STATED TASK. Transcribe all of the material exactly. Any picture in it should be left out.

--- SUPPLIED ENTRIES ---

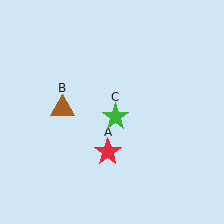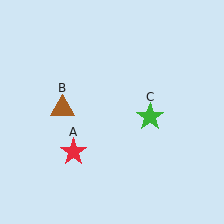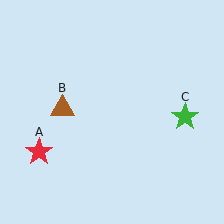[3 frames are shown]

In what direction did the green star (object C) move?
The green star (object C) moved right.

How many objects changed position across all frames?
2 objects changed position: red star (object A), green star (object C).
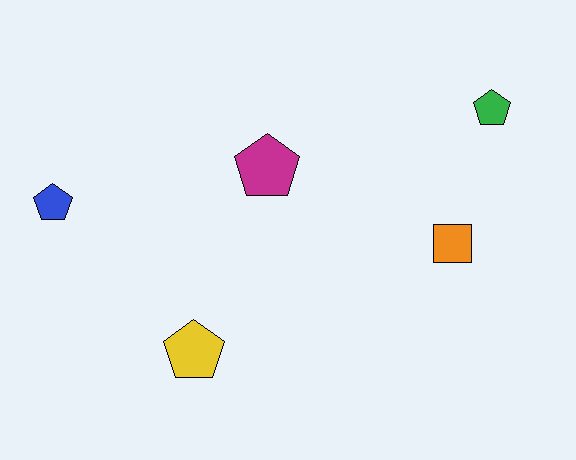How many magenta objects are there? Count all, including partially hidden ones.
There is 1 magenta object.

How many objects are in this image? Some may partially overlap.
There are 5 objects.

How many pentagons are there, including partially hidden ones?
There are 4 pentagons.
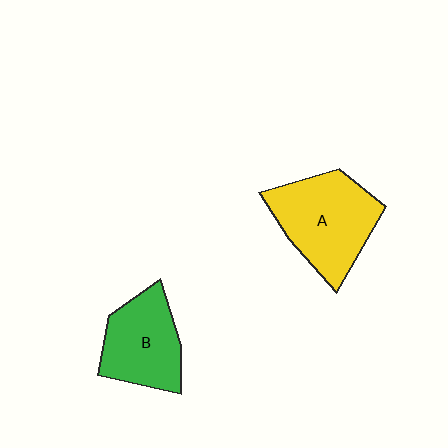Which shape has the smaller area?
Shape B (green).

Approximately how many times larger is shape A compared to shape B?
Approximately 1.3 times.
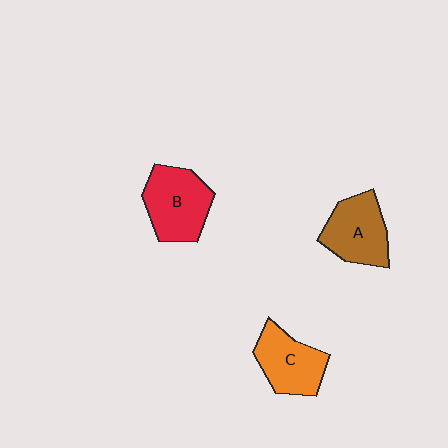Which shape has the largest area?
Shape B (red).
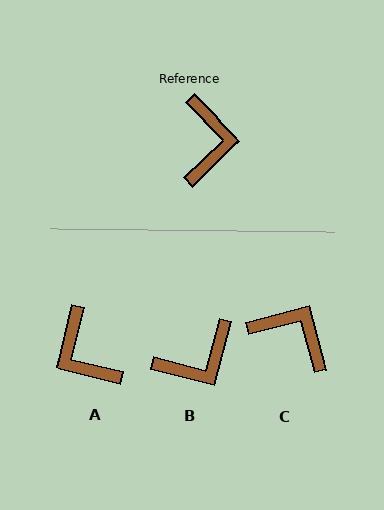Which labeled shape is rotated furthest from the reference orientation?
A, about 147 degrees away.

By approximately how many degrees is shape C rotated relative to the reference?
Approximately 61 degrees counter-clockwise.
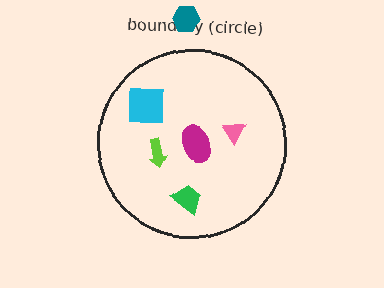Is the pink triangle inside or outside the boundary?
Inside.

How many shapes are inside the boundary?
5 inside, 1 outside.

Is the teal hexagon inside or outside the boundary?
Outside.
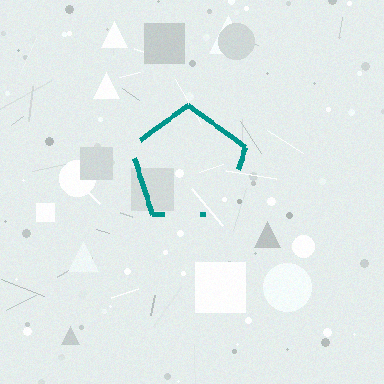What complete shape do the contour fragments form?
The contour fragments form a pentagon.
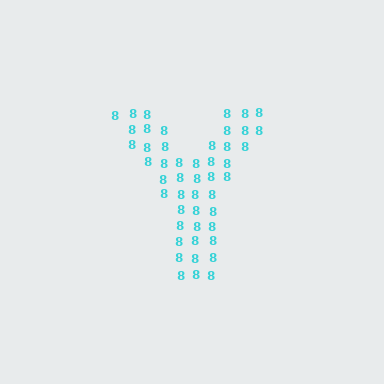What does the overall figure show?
The overall figure shows the letter Y.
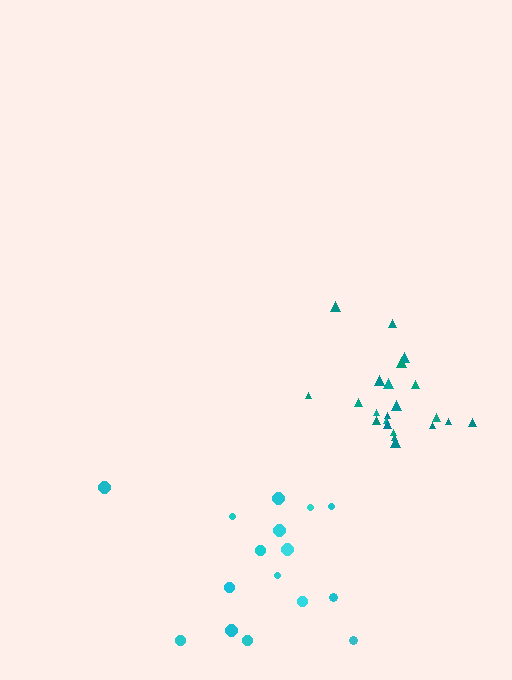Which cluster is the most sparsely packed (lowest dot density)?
Cyan.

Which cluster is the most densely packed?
Teal.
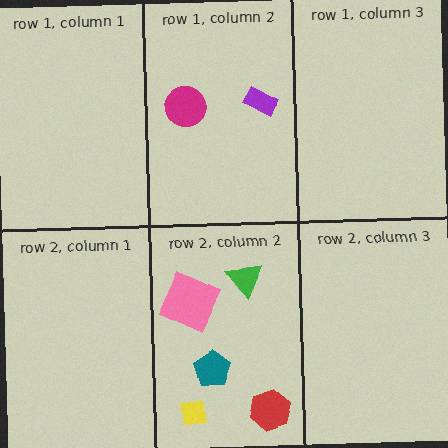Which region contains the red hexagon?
The row 2, column 2 region.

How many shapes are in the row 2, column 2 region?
5.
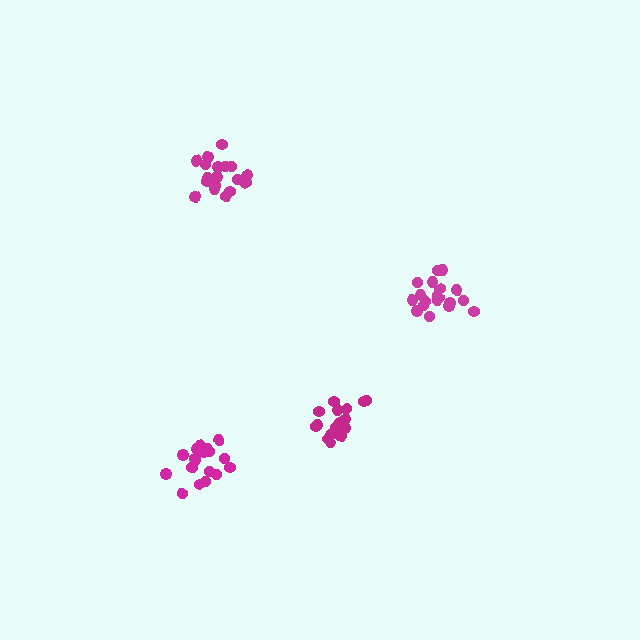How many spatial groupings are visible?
There are 4 spatial groupings.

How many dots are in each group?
Group 1: 19 dots, Group 2: 16 dots, Group 3: 20 dots, Group 4: 20 dots (75 total).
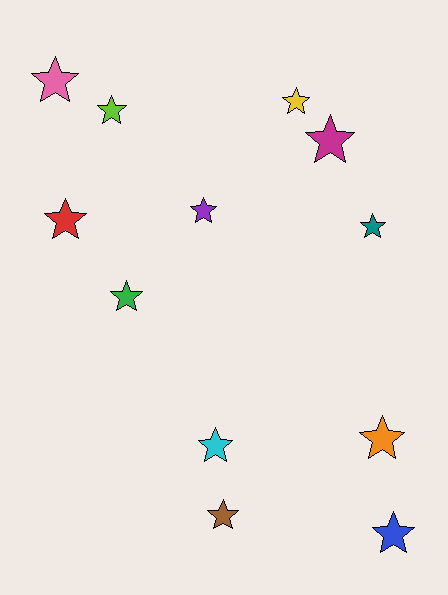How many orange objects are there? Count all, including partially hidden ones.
There is 1 orange object.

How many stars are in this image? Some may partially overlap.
There are 12 stars.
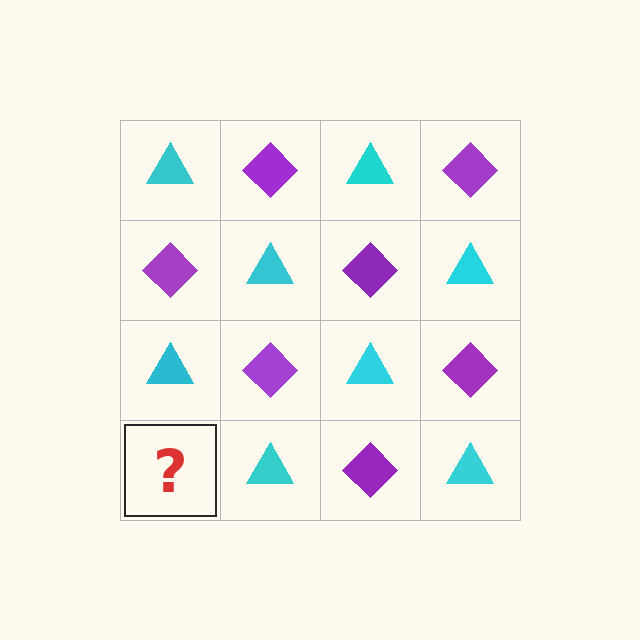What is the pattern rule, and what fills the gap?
The rule is that it alternates cyan triangle and purple diamond in a checkerboard pattern. The gap should be filled with a purple diamond.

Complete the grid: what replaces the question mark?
The question mark should be replaced with a purple diamond.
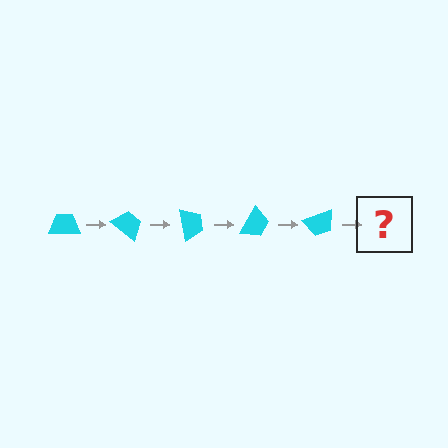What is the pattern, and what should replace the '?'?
The pattern is that the trapezoid rotates 40 degrees clockwise each step. The '?' should be a cyan trapezoid rotated 200 degrees clockwise.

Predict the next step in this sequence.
The next step is a cyan trapezoid rotated 200 degrees clockwise.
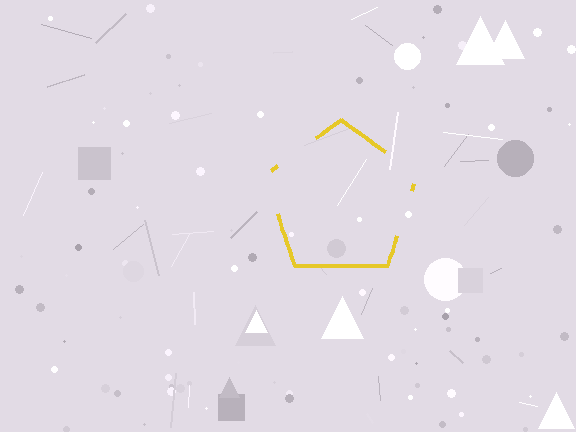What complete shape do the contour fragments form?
The contour fragments form a pentagon.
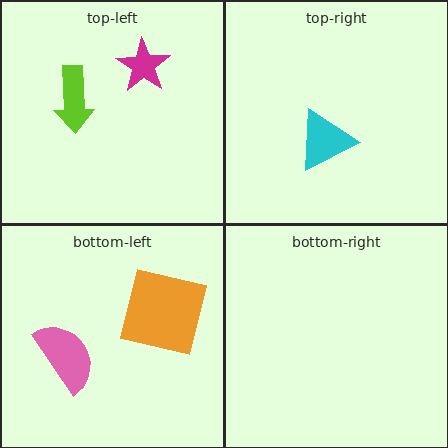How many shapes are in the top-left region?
2.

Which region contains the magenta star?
The top-left region.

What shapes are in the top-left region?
The lime arrow, the magenta star.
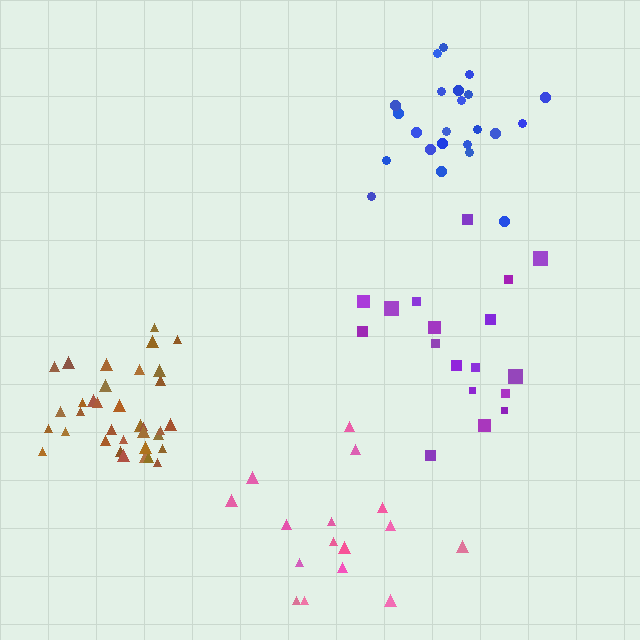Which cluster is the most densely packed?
Brown.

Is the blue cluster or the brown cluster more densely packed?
Brown.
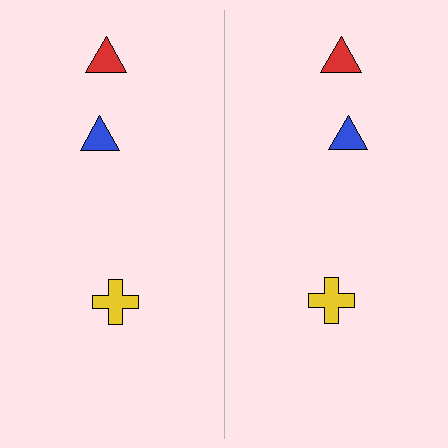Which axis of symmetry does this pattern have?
The pattern has a vertical axis of symmetry running through the center of the image.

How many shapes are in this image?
There are 6 shapes in this image.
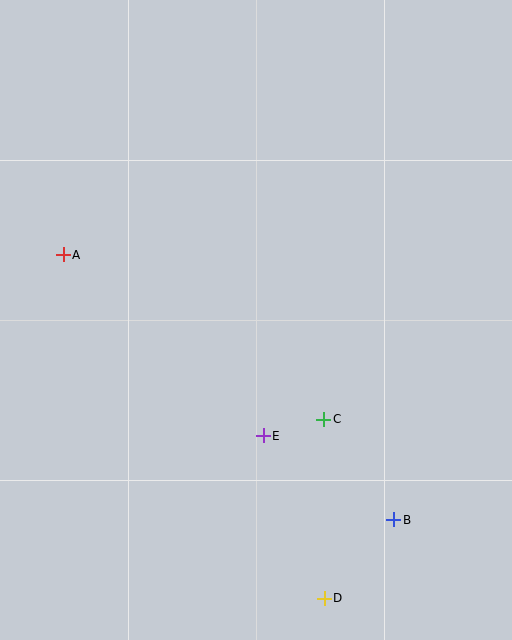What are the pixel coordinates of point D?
Point D is at (324, 598).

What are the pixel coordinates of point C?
Point C is at (324, 419).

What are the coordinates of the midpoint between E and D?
The midpoint between E and D is at (294, 517).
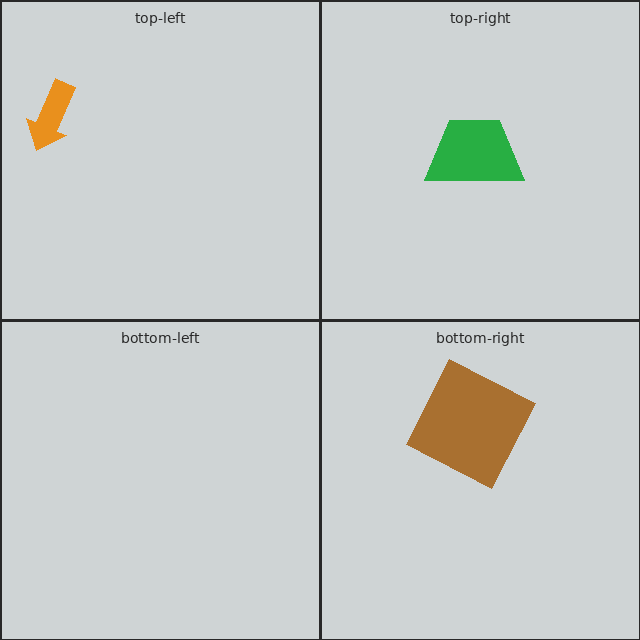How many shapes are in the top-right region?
1.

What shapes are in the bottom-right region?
The brown square.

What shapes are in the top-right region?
The green trapezoid.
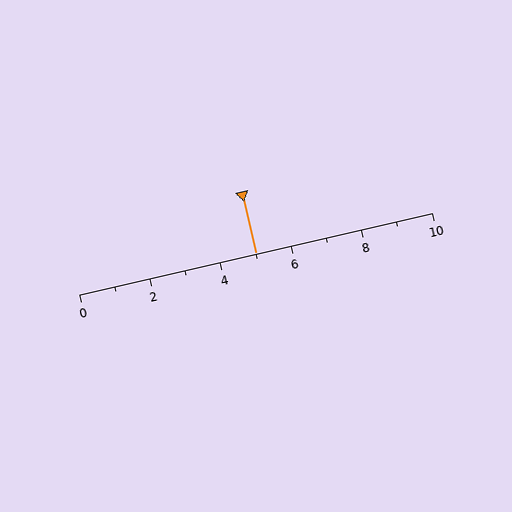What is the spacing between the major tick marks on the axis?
The major ticks are spaced 2 apart.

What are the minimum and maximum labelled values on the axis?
The axis runs from 0 to 10.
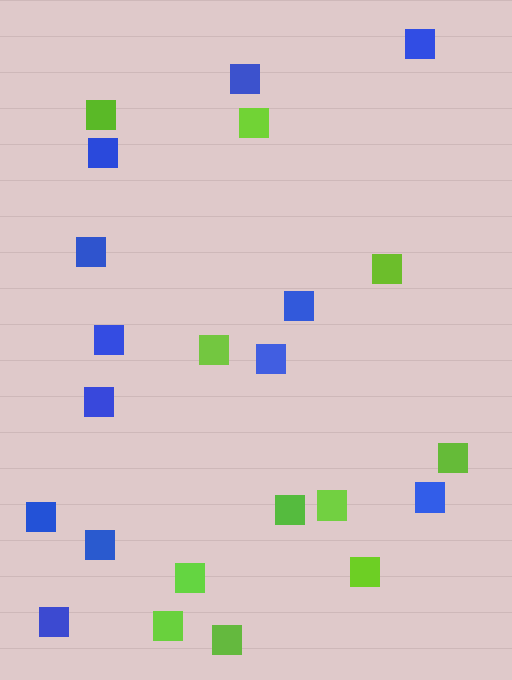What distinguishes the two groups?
There are 2 groups: one group of lime squares (11) and one group of blue squares (12).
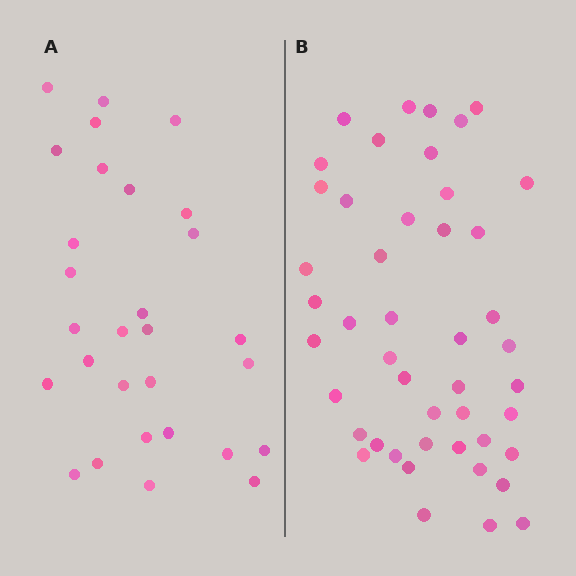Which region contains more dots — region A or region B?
Region B (the right region) has more dots.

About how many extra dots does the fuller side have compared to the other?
Region B has approximately 15 more dots than region A.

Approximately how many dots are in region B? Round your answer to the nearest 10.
About 50 dots. (The exact count is 46, which rounds to 50.)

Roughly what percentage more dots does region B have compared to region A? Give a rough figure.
About 60% more.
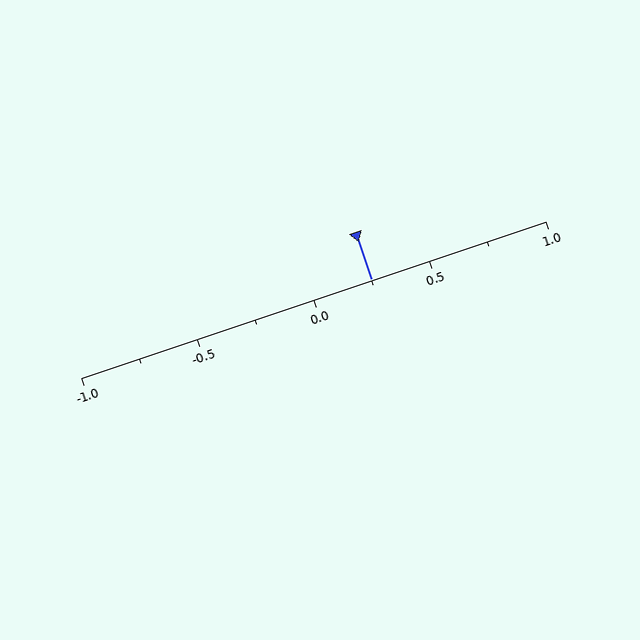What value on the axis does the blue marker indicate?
The marker indicates approximately 0.25.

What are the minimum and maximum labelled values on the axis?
The axis runs from -1.0 to 1.0.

---

WORKED SOLUTION.
[3 frames are shown]

In what direction did the green star (object C) move?
The green star (object C) moved right.

How many objects changed position across all frames?
2 objects changed position: red star (object A), green star (object C).
How many magenta objects are there? Count all, including partially hidden ones.
There is 1 magenta object.

How many objects are in this image? Some may partially overlap.
There are 5 objects.

How many pentagons are there, including partially hidden ones?
There are 4 pentagons.
Which shape has the smaller area?
Shape B (green).

Approximately how many times larger is shape A compared to shape B?
Approximately 1.3 times.
Which shape has the largest area?
Shape B (red).
Which labeled shape is rotated furthest from the reference orientation?
A, about 147 degrees away.

By approximately how many degrees is shape C rotated relative to the reference?
Approximately 61 degrees counter-clockwise.
Is the pink triangle inside or outside the boundary?
Inside.

How many shapes are inside the boundary?
5 inside, 1 outside.

Is the teal hexagon inside or outside the boundary?
Outside.
What complete shape do the contour fragments form?
The contour fragments form a pentagon.
What does the overall figure show?
The overall figure shows the letter Y.
Which cluster is the most sparsely packed (lowest dot density)?
Cyan.

Which cluster is the most densely packed?
Teal.
Which region contains the red hexagon?
The row 2, column 2 region.

How many shapes are in the row 2, column 2 region?
5.
How many spatial groupings are visible?
There are 4 spatial groupings.

How many dots are in each group?
Group 1: 19 dots, Group 2: 16 dots, Group 3: 20 dots, Group 4: 20 dots (75 total).
How many orange objects are there? Count all, including partially hidden ones.
There is 1 orange object.

How many stars are in this image? Some may partially overlap.
There are 12 stars.
What is the pattern rule, and what fills the gap?
The rule is that it alternates cyan triangle and purple diamond in a checkerboard pattern. The gap should be filled with a purple diamond.

Complete the grid: what replaces the question mark?
The question mark should be replaced with a purple diamond.
What is the pattern, and what should replace the '?'?
The pattern is that the trapezoid rotates 40 degrees clockwise each step. The '?' should be a cyan trapezoid rotated 200 degrees clockwise.

Predict the next step in this sequence.
The next step is a cyan trapezoid rotated 200 degrees clockwise.
What complete shape do the contour fragments form?
The contour fragments form a pentagon.
How many shapes are in the top-left region?
2.

Which region contains the magenta star?
The top-left region.

What shapes are in the top-left region?
The lime arrow, the magenta star.
Which cluster is the most densely packed?
Brown.

Is the blue cluster or the brown cluster more densely packed?
Brown.
Which axis of symmetry does this pattern have?
The pattern has a vertical axis of symmetry running through the center of the image.

How many shapes are in this image?
There are 6 shapes in this image.
What are the pixel coordinates of point D?
Point D is at (324, 598).

What are the pixel coordinates of point C?
Point C is at (324, 419).

What are the coordinates of the midpoint between E and D?
The midpoint between E and D is at (294, 517).
How many shapes are in the top-right region?
1.

What shapes are in the bottom-right region?
The brown square.

What shapes are in the top-right region?
The green trapezoid.
What is the spacing between the major tick marks on the axis?
The major ticks are spaced 2 apart.

What are the minimum and maximum labelled values on the axis?
The axis runs from 0 to 10.
What distinguishes the two groups?
There are 2 groups: one group of lime squares (11) and one group of blue squares (12).
Which region contains more dots — region A or region B?
Region B (the right region) has more dots.

About how many extra dots does the fuller side have compared to the other?
Region B has approximately 15 more dots than region A.

Approximately how many dots are in region B? Round your answer to the nearest 10.
About 50 dots. (The exact count is 46, which rounds to 50.)

Roughly what percentage more dots does region B have compared to region A? Give a rough figure.
About 60% more.
What value on the axis does the blue marker indicate?
The marker indicates approximately 0.25.

What are the minimum and maximum labelled values on the axis?
The axis runs from -1.0 to 1.0.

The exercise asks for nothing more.